╭─ Data listing

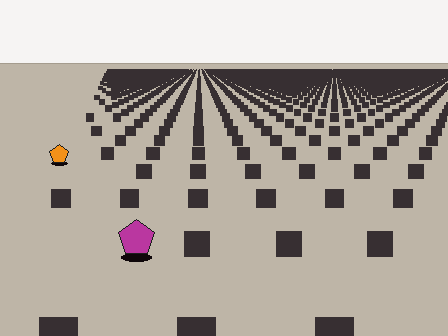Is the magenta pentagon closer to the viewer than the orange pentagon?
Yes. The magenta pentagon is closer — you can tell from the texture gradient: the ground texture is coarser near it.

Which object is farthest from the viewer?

╰─
╭─ Data listing

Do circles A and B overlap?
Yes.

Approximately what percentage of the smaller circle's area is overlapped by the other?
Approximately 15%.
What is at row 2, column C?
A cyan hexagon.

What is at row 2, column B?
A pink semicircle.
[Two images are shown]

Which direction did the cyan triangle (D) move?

╰─

What is required: Your reply is to repeat, unchanged, the lines above running from the one with "What is at row 2, column B?" up to and including the one with "Which direction did".

Answer to this problem:
What is at row 2, column B?
A pink semicircle.
[Two images are shown]

Which direction did the cyan triangle (D) move?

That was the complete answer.